§ STATED PROBLEM
Transcribe the material exactly. Images do not belong in the copy.

§ DATA FOR THE TASK
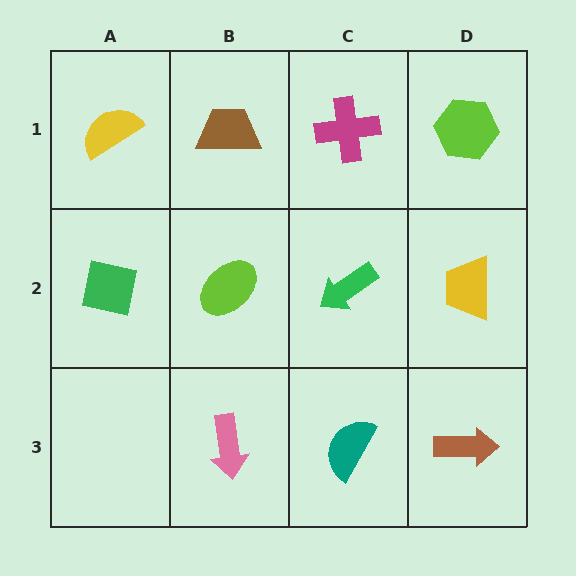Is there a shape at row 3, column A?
No, that cell is empty.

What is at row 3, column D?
A brown arrow.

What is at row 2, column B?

§ TASK RESPONSE
Is there a shape at row 3, column A?
No, that cell is empty.

What is at row 3, column D?
A brown arrow.

What is at row 2, column B?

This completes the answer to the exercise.